**WORK INSTRUCTIONS:** Give again, unaltered, the line with "Which segment has" and all lines that follow it in the listing below, minus any pictures.

**Dataset rows concerning shapes:**
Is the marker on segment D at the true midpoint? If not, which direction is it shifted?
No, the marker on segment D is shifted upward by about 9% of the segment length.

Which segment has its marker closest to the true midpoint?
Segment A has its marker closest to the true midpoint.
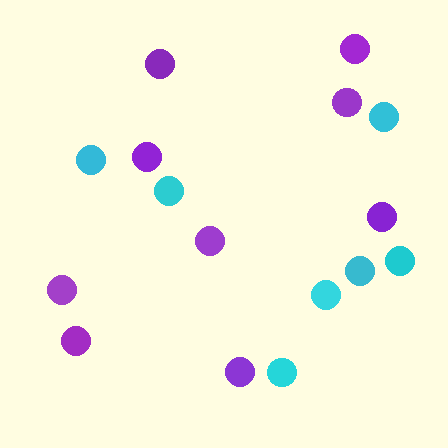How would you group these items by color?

**SOLUTION TO THIS EXERCISE:**
Which segment has its marker closest to the true midpoint?
Segment A has its marker closest to the true midpoint.
How would you group these items by color?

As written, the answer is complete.